PROBLEM DETAILS:
Go to the line containing "Which region contains the brown arrow?" below; retype it and all following lines exactly, and leave out the pictures.

RECORDS TO PROCESS:
==*==
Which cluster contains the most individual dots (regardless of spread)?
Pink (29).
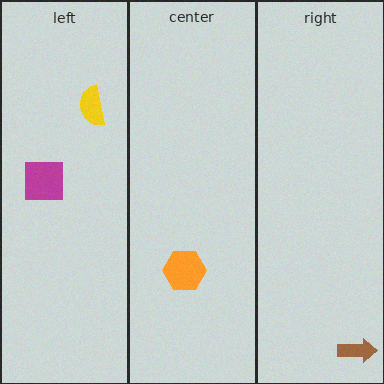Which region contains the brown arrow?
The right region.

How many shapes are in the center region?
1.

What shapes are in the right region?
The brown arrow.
==*==
TASK ANSWER:
Which region contains the brown arrow?
The right region.

How many shapes are in the center region?
1.

What shapes are in the right region?
The brown arrow.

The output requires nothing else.